**Problem description**
Copy every record exactly, and keep the pictures out.

**Data entries**
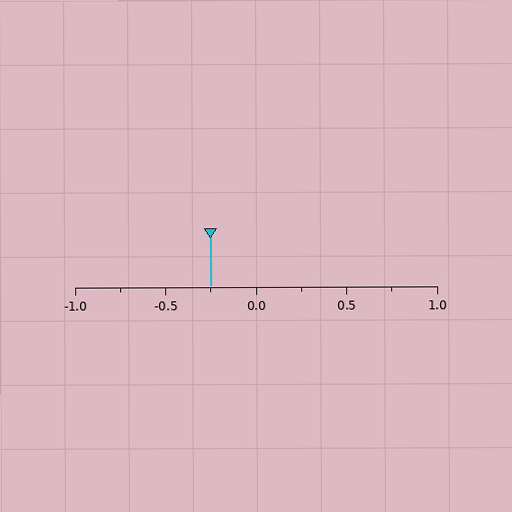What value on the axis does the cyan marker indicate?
The marker indicates approximately -0.25.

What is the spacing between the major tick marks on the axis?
The major ticks are spaced 0.5 apart.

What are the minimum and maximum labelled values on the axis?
The axis runs from -1.0 to 1.0.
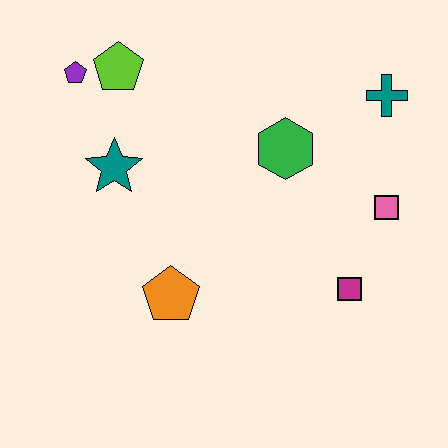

**Reply to the exercise**
What value on the axis does the cyan marker indicate?
The marker indicates approximately -0.25.

What is the spacing between the major tick marks on the axis?
The major ticks are spaced 0.5 apart.

What are the minimum and maximum labelled values on the axis?
The axis runs from -1.0 to 1.0.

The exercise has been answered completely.